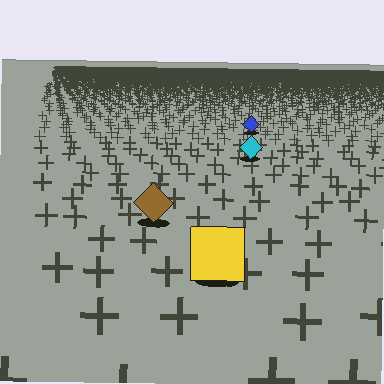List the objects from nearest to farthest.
From nearest to farthest: the yellow square, the brown diamond, the cyan diamond, the blue diamond.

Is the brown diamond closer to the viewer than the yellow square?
No. The yellow square is closer — you can tell from the texture gradient: the ground texture is coarser near it.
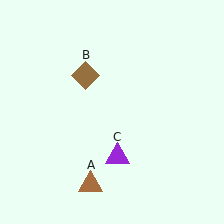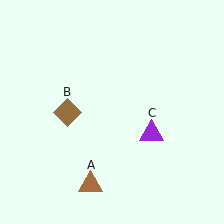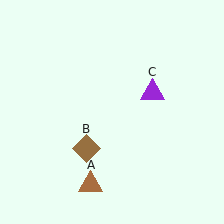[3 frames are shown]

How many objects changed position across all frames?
2 objects changed position: brown diamond (object B), purple triangle (object C).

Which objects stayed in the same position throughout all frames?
Brown triangle (object A) remained stationary.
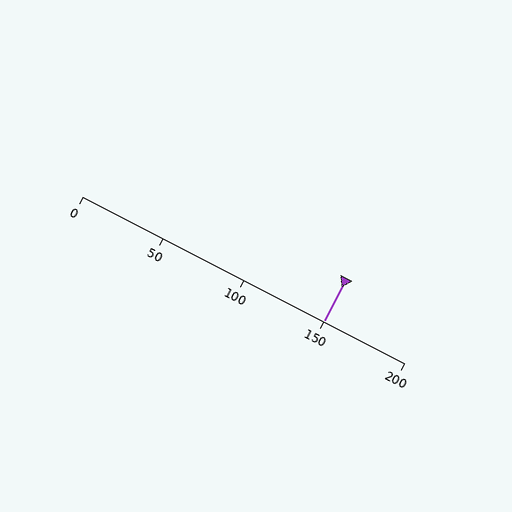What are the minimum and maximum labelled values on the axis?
The axis runs from 0 to 200.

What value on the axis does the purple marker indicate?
The marker indicates approximately 150.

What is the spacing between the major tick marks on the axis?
The major ticks are spaced 50 apart.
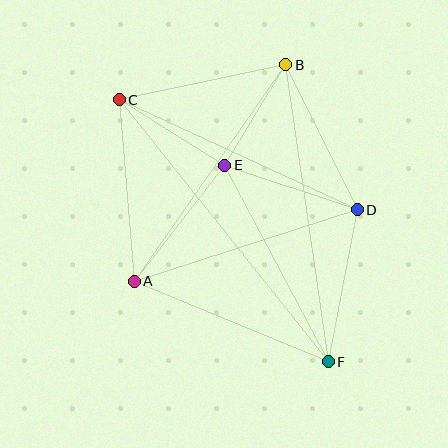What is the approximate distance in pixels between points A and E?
The distance between A and E is approximately 147 pixels.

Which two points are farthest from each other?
Points C and F are farthest from each other.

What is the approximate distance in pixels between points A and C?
The distance between A and C is approximately 182 pixels.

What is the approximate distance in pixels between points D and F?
The distance between D and F is approximately 155 pixels.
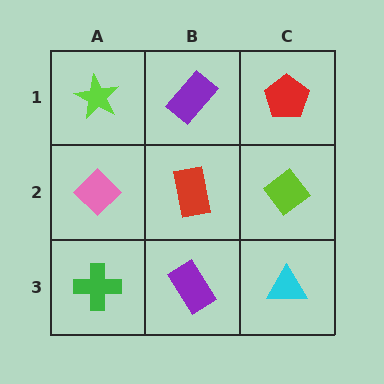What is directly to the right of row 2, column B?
A lime diamond.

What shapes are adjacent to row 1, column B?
A red rectangle (row 2, column B), a lime star (row 1, column A), a red pentagon (row 1, column C).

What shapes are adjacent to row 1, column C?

--*--

▶ _TASK GOAL_
Go through the listing above and quote it exactly, apart from its images.

▶ _OUTPUT FOR THIS EXERCISE_
List the objects from nearest to farthest.
From nearest to farthest: the yellow square, the brown diamond, the cyan diamond, the blue diamond.

Is the brown diamond closer to the viewer than the yellow square?
No. The yellow square is closer — you can tell from the texture gradient: the ground texture is coarser near it.
[3 frames are shown]

How many objects changed position across all frames?
2 objects changed position: brown diamond (object B), purple triangle (object C).

Which objects stayed in the same position throughout all frames?
Brown triangle (object A) remained stationary.
What are the minimum and maximum labelled values on the axis?
The axis runs from 0 to 200.

What value on the axis does the purple marker indicate?
The marker indicates approximately 150.

What is the spacing between the major tick marks on the axis?
The major ticks are spaced 50 apart.
What is the approximate distance in pixels between points A and E?
The distance between A and E is approximately 147 pixels.

Which two points are farthest from each other?
Points C and F are farthest from each other.

What is the approximate distance in pixels between points A and C?
The distance between A and C is approximately 182 pixels.

What is the approximate distance in pixels between points D and F?
The distance between D and F is approximately 155 pixels.
What is directly to the right of row 2, column B?
A lime diamond.

What shapes are adjacent to row 1, column B?
A red rectangle (row 2, column B), a lime star (row 1, column A), a red pentagon (row 1, column C).

What shapes are adjacent to row 1, column C?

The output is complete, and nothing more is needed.